**YOUR TASK:** Starting with the line that includes "How many times", write out every remaining line of the records below exactly as it appears, leaving out any images.

**DATA PROVIDED:**
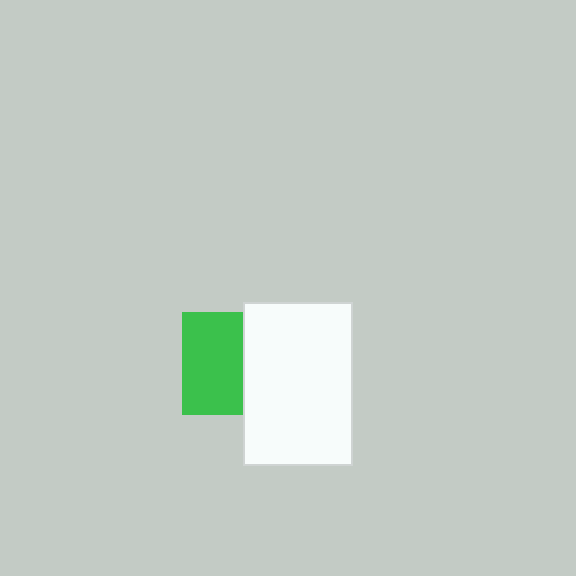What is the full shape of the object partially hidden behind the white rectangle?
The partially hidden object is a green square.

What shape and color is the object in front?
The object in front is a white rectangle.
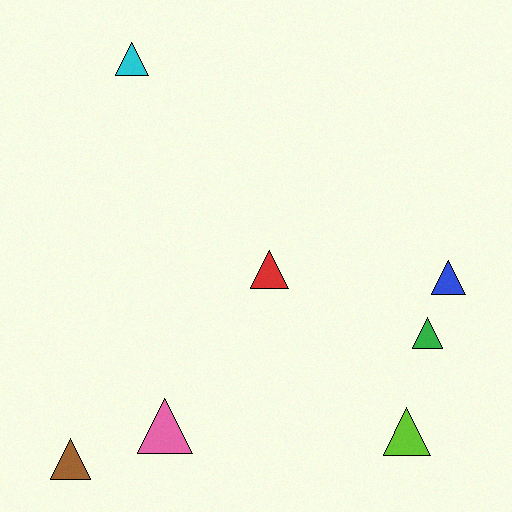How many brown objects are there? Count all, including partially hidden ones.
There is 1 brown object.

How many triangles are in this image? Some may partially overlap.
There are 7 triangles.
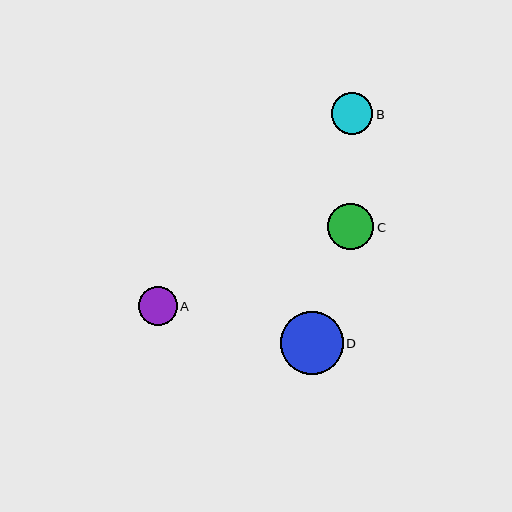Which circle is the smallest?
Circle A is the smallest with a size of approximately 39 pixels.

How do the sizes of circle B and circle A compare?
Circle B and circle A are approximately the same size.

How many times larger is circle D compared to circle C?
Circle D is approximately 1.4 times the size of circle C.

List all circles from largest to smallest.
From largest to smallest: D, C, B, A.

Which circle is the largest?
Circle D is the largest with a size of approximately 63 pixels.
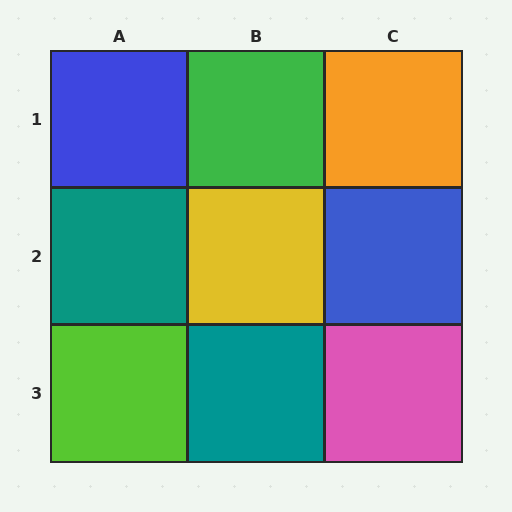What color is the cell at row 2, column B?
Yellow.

**CORRECT RESULT:**
How many times larger is circle D compared to circle C?
Circle D is approximately 1.4 times the size of circle C.

List all circles from largest to smallest.
From largest to smallest: D, C, B, A.

Which circle is the largest?
Circle D is the largest with a size of approximately 63 pixels.
What color is the cell at row 2, column B?
Yellow.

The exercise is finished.